##### Provided data #####
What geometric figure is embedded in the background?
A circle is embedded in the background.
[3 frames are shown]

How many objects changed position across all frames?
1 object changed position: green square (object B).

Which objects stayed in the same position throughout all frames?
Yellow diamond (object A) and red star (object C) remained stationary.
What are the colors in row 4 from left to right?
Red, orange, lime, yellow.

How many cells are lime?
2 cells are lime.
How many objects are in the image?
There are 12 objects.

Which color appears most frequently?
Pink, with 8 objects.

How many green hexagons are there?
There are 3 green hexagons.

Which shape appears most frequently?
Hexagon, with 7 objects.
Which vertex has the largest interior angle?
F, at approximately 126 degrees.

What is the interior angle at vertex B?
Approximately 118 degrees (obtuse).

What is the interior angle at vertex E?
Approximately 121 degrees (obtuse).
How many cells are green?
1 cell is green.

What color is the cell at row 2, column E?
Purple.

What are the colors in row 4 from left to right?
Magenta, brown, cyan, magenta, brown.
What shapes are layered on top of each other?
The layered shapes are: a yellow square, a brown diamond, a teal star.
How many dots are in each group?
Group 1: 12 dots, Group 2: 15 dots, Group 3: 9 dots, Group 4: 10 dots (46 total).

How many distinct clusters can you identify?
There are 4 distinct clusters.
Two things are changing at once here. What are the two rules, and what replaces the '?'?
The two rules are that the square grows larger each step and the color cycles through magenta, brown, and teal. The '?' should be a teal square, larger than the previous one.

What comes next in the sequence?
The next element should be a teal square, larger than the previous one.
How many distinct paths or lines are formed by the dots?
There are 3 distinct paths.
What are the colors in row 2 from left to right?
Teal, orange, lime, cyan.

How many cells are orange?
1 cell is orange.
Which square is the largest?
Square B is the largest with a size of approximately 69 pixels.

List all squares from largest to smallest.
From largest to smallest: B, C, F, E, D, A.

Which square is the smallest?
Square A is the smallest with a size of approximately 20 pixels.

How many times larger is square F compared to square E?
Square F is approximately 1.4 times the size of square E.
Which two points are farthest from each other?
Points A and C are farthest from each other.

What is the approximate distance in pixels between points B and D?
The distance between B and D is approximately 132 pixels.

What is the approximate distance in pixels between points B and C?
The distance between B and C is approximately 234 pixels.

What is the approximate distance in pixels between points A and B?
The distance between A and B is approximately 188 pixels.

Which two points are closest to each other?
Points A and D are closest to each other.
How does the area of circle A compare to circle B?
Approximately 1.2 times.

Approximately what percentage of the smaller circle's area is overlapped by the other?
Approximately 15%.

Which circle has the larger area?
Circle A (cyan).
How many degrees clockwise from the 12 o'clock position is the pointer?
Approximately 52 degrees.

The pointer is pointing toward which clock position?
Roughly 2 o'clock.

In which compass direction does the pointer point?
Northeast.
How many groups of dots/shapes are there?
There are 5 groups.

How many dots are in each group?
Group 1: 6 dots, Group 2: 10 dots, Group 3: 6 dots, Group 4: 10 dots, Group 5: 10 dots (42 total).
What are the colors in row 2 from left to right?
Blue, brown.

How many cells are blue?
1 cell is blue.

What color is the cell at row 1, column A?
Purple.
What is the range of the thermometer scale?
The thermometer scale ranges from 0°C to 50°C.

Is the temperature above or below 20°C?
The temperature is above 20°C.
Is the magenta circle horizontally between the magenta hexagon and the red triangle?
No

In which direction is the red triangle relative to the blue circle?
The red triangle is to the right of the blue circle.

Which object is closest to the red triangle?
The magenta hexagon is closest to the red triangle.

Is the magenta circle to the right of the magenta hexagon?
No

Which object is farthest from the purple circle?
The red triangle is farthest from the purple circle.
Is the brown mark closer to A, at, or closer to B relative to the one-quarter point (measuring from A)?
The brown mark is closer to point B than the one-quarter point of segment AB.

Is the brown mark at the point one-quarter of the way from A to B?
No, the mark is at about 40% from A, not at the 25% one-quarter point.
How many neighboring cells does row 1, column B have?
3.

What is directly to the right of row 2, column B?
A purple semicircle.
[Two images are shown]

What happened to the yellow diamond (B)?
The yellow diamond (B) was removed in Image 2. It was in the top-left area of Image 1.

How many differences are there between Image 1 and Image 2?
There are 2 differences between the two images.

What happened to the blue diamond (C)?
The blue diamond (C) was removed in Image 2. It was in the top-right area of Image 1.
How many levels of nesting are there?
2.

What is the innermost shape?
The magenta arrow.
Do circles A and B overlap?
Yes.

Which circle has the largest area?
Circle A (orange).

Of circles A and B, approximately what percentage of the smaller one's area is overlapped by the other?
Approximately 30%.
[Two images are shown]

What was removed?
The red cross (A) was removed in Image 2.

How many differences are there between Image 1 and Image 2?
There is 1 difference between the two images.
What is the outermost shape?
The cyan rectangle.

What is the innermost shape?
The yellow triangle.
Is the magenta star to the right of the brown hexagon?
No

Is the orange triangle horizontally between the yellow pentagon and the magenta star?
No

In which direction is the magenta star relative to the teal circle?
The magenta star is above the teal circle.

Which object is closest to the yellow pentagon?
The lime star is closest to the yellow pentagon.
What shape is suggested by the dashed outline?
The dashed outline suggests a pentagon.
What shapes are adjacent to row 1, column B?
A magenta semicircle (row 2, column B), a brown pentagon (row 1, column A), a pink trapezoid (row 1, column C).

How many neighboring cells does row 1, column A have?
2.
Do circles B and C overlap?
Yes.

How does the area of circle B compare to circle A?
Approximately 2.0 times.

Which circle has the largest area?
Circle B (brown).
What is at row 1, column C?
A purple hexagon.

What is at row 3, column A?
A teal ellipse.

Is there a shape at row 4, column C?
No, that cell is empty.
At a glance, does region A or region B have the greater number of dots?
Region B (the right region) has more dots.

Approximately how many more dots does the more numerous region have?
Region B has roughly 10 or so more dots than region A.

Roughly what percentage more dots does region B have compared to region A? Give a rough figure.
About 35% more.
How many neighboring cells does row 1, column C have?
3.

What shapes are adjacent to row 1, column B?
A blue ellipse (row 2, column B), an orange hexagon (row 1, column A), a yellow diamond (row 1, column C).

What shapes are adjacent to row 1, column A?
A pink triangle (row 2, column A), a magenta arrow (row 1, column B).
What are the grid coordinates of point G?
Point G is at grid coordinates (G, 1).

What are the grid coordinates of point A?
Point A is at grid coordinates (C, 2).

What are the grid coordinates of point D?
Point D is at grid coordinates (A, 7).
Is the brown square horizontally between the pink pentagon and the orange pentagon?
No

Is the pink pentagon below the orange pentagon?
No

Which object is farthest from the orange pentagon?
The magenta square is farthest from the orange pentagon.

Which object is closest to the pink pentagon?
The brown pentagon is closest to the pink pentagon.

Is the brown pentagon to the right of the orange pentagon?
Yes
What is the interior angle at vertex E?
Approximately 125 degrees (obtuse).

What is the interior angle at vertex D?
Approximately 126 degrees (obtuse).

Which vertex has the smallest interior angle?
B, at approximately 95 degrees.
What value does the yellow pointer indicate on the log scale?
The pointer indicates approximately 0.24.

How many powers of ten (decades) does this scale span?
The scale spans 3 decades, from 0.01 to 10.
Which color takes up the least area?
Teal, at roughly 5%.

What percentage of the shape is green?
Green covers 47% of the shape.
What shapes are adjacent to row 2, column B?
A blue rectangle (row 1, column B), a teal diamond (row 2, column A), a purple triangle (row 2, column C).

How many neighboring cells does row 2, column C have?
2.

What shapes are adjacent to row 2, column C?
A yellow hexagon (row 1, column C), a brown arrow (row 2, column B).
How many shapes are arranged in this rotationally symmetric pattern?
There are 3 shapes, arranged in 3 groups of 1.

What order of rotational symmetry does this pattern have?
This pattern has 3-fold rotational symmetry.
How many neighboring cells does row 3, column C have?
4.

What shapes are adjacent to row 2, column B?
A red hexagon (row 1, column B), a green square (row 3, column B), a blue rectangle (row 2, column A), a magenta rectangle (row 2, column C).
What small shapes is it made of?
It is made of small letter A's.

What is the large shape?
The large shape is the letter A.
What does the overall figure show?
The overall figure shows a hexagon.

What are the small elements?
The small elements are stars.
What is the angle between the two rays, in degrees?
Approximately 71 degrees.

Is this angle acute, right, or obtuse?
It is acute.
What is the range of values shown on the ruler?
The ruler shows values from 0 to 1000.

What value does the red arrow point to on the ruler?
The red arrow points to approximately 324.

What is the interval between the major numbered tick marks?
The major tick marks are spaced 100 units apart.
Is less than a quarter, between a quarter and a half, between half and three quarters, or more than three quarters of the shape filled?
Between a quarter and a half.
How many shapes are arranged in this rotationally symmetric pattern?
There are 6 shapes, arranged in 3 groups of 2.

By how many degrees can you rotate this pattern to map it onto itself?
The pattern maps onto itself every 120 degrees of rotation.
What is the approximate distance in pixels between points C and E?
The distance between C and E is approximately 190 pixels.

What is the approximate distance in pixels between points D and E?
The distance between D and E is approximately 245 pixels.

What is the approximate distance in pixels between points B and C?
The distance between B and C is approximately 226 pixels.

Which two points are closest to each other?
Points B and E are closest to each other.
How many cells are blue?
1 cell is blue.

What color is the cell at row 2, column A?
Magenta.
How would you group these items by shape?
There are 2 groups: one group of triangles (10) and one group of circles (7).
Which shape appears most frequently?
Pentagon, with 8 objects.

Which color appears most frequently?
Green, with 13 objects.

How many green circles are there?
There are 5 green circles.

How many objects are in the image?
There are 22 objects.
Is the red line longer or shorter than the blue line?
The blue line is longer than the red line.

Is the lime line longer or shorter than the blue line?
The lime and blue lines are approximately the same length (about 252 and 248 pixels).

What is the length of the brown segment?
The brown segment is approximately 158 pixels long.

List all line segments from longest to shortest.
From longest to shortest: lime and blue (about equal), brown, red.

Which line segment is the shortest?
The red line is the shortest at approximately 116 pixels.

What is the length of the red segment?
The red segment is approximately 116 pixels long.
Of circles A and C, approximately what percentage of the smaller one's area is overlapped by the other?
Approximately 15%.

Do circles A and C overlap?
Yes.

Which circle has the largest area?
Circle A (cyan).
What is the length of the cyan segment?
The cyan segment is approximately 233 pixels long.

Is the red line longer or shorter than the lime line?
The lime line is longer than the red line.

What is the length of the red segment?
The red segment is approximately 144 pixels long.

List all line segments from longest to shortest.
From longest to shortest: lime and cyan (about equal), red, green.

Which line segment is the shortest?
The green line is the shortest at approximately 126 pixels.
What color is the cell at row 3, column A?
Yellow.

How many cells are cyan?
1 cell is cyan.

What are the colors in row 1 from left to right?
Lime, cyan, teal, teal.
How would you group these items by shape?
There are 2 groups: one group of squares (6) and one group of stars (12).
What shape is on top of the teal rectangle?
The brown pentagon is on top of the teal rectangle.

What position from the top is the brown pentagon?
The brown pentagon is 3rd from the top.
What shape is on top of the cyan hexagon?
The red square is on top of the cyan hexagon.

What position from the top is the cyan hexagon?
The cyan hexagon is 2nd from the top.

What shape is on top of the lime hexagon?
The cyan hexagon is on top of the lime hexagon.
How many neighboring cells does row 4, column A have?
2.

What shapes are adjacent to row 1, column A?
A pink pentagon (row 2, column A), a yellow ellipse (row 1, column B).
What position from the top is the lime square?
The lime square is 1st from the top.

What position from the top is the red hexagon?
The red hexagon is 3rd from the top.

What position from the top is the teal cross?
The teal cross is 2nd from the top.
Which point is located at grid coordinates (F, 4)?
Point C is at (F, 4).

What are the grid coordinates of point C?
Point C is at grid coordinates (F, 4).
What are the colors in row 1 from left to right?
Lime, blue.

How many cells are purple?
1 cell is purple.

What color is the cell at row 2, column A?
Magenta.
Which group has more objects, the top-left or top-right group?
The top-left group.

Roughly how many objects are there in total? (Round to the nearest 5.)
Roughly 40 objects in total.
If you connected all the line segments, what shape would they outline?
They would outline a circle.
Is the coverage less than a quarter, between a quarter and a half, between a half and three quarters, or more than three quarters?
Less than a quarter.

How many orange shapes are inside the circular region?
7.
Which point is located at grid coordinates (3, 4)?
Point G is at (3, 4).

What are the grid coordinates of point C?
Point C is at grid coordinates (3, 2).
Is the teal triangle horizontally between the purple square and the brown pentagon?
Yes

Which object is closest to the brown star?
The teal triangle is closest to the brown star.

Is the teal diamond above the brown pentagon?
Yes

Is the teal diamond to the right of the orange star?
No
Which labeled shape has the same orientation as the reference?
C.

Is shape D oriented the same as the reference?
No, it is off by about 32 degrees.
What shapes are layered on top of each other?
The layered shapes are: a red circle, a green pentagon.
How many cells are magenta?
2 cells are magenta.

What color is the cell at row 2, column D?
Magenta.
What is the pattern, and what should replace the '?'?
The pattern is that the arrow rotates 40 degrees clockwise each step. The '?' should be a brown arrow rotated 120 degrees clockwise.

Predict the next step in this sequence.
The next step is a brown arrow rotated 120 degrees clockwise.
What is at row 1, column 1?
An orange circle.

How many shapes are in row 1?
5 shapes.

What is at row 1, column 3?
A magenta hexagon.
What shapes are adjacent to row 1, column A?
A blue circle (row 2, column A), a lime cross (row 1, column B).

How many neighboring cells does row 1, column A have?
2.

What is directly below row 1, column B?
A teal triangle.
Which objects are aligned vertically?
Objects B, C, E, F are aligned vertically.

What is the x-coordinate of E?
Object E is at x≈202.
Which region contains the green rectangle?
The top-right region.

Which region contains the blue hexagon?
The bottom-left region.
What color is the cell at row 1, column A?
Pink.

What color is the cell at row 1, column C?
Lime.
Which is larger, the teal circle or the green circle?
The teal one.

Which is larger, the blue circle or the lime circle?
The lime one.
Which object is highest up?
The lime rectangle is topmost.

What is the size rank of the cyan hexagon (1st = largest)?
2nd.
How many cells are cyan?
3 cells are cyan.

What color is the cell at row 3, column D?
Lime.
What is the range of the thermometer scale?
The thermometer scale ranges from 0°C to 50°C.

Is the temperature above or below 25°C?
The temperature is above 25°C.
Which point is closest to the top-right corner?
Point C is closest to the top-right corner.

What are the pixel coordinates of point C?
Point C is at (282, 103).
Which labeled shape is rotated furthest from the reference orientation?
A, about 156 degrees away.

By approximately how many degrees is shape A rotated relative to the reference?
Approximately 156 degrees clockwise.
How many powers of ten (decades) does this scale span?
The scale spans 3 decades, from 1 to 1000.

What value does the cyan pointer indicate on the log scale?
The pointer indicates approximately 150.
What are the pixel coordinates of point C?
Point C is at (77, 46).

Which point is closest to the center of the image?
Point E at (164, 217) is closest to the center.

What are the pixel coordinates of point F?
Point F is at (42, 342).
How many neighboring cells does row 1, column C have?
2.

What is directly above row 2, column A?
#####
■ **What the exercise asks**: The lines from the one containing "What color is the cell at row 3, column D?" through the end of the data are to be copied exactly, the first and last of them included.

■ **Solution for this problem**:
What color is the cell at row 3, column D?
Lime.
What is the range of the thermometer scale?
The thermometer scale ranges from 0°C to 50°C.

Is the temperature above or below 25°C?
The temperature is above 25°C.
Which point is closest to the top-right corner?
Point C is closest to the top-right corner.

What are the pixel coordinates of point C?
Point C is at (282, 103).
Which labeled shape is rotated furthest from the reference orientation?
A, about 156 degrees away.

By approximately how many degrees is shape A rotated relative to the reference?
Approximately 156 degrees clockwise.
How many powers of ten (decades) does this scale span?
The scale spans 3 decades, from 1 to 1000.

What value does the cyan pointer indicate on the log scale?
The pointer indicates approximately 150.
What are the pixel coordinates of point C?
Point C is at (77, 46).

Which point is closest to the center of the image?
Point E at (164, 217) is closest to the center.

What are the pixel coordinates of point F?
Point F is at (42, 342).
How many neighboring cells does row 1, column C have?
2.

What is directly above row 2, column A?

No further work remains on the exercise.